• **WORK TO COMPLETE**:
Set down word for word the lines running from the line with "How many objects overlap with the teal" to the line with "[5 frames are shown]", ends included. Skip every picture.

Geometry question dataset rows
########################################
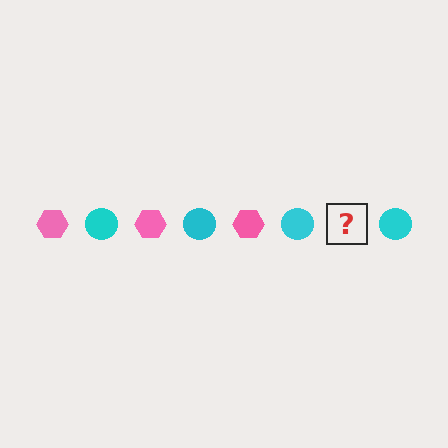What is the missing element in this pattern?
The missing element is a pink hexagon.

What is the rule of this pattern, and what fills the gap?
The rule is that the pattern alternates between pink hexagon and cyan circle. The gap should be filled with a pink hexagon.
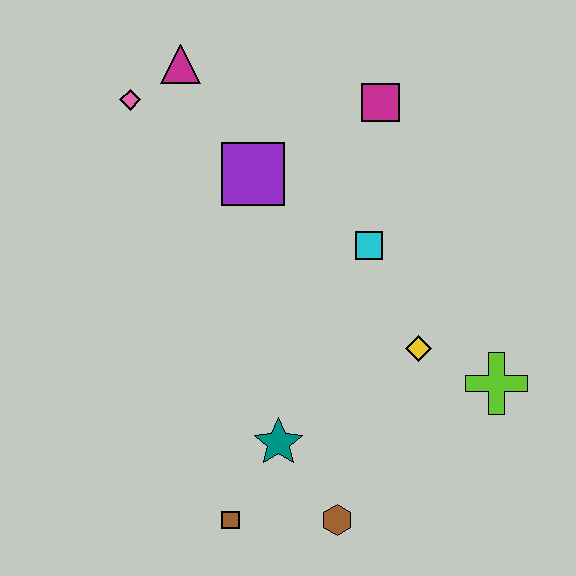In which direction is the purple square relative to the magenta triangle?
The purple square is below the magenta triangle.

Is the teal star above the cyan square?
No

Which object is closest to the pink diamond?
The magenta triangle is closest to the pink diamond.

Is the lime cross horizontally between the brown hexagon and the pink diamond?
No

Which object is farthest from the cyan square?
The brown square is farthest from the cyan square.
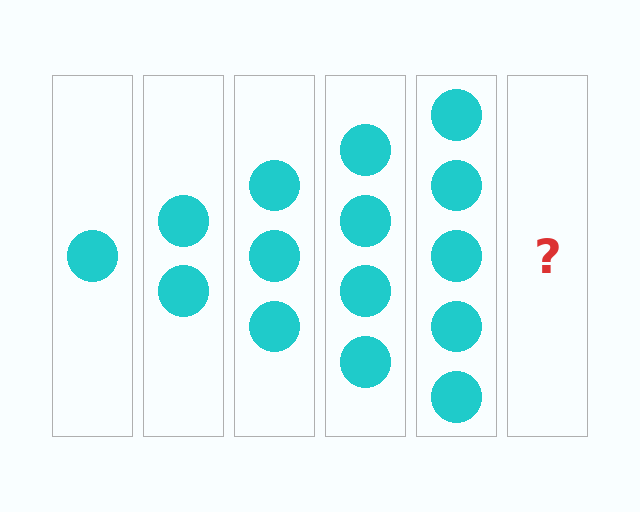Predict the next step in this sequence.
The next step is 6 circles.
########################################
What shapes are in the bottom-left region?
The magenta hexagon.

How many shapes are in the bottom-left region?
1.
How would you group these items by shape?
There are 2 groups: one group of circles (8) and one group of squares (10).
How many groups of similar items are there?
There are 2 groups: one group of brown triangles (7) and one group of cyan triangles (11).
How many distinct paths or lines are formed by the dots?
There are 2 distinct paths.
########################################
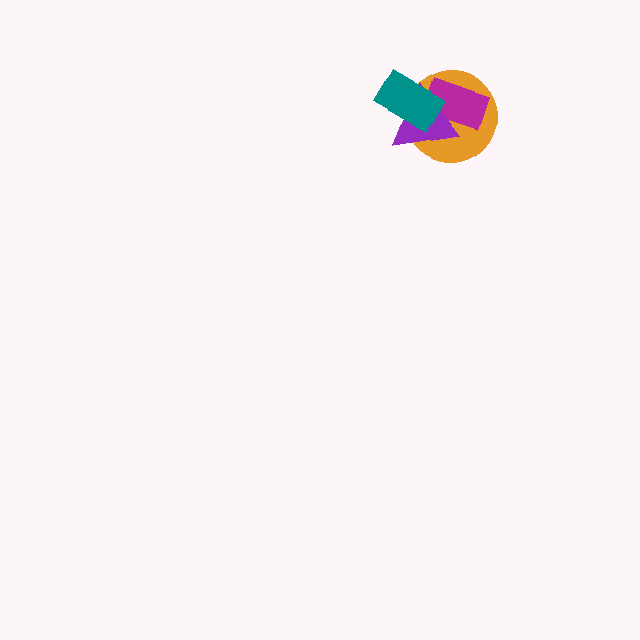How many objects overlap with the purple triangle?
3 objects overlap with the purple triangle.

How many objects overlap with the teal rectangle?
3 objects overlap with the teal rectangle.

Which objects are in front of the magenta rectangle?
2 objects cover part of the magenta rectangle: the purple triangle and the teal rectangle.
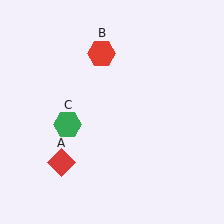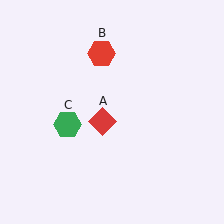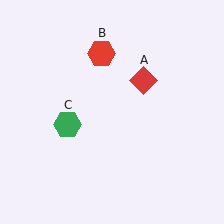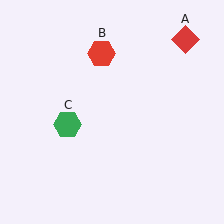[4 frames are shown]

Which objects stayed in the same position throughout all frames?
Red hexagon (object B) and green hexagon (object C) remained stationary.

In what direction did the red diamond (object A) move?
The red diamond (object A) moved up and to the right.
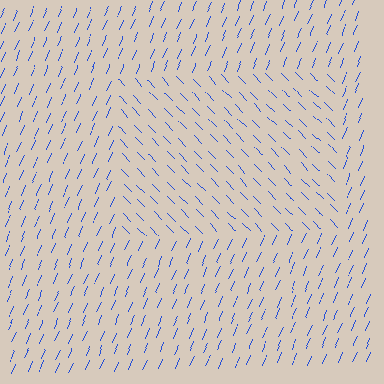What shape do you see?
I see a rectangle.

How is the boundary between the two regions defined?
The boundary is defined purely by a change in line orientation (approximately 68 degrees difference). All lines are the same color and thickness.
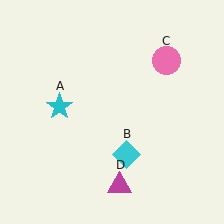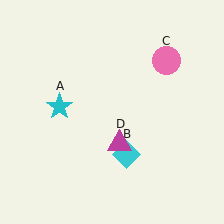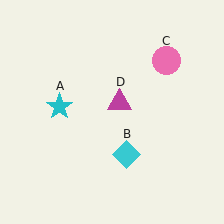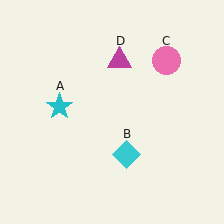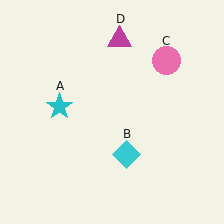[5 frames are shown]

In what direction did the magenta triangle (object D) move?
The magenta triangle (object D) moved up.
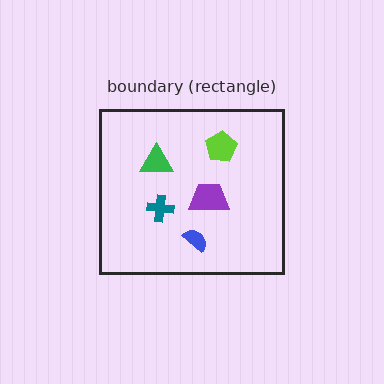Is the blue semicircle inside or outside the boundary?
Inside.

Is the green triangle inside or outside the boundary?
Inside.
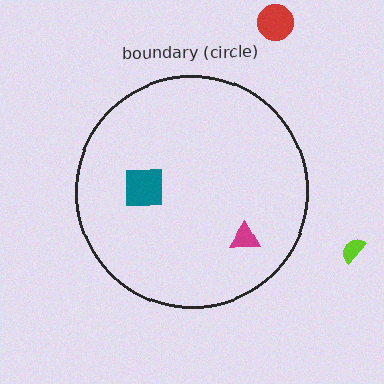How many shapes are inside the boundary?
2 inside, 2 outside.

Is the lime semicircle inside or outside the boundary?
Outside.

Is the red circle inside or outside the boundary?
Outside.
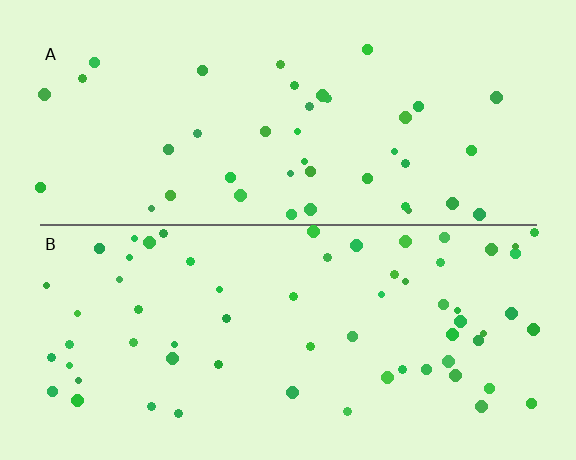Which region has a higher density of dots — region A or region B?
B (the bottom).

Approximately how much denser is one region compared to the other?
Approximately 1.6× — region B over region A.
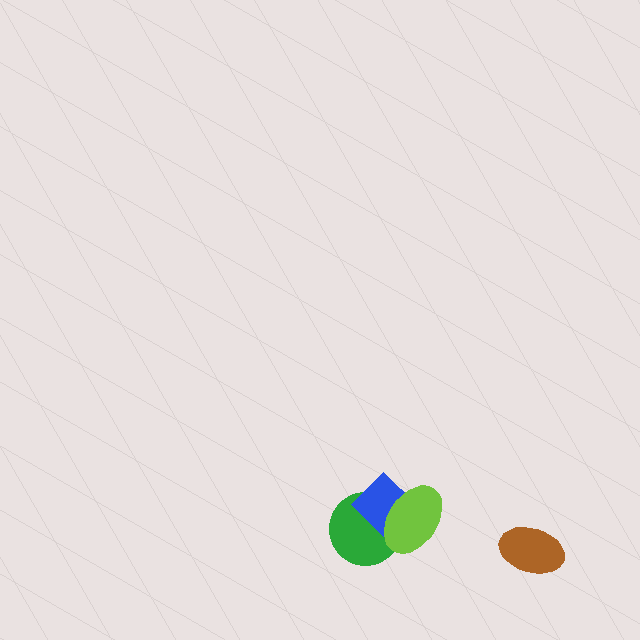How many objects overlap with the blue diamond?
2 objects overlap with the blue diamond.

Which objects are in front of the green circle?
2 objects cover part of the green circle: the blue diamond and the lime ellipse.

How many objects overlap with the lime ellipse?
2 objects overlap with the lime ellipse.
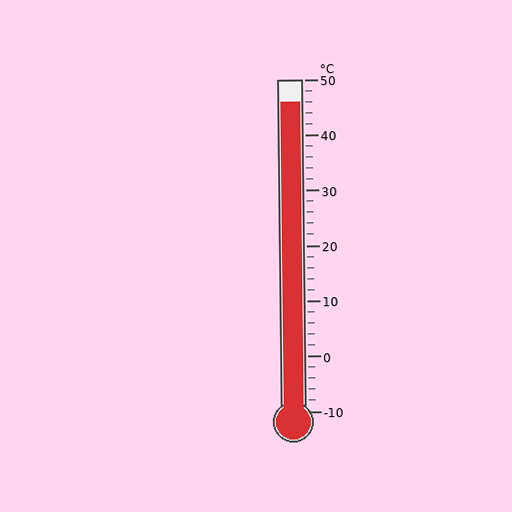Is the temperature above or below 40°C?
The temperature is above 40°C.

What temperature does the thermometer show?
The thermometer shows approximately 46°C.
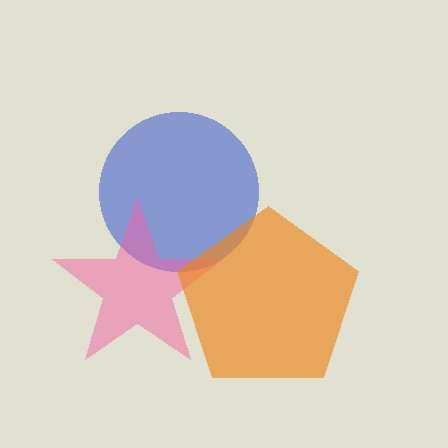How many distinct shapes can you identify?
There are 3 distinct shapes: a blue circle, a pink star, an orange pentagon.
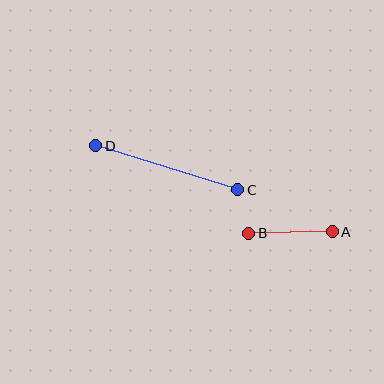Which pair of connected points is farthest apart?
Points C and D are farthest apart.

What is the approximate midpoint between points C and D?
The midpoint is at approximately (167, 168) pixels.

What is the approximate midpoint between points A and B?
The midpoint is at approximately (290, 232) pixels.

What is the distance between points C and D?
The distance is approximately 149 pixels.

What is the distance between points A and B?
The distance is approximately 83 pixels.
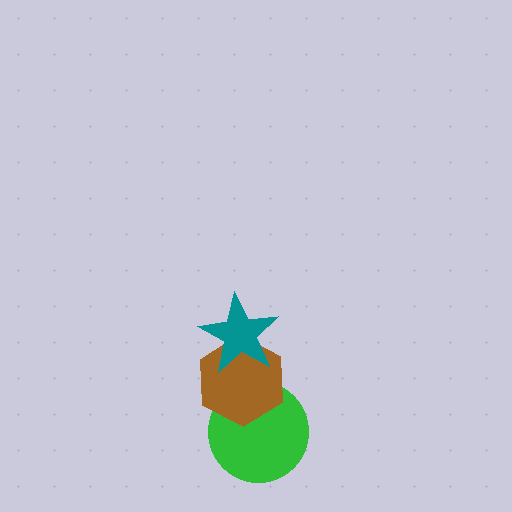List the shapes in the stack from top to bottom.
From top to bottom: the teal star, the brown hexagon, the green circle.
########################################
• **ANSWER TO THE EXERCISE**:
How many objects overlap with the teal rectangle?
3 objects overlap with the teal rectangle.

Which objects are in front of the magenta rectangle?
2 objects cover part of the magenta rectangle: the purple triangle and the teal rectangle.
[4 frames are shown]

Which objects stayed in the same position throughout all frames?
Red hexagon (object B) and green hexagon (object C) remained stationary.

In what direction did the red diamond (object A) move?
The red diamond (object A) moved up and to the right.
What shape do you see?
I see a rectangle.

How is the boundary between the two regions defined?
The boundary is defined purely by a change in line orientation (approximately 68 degrees difference). All lines are the same color and thickness.
[5 frames are shown]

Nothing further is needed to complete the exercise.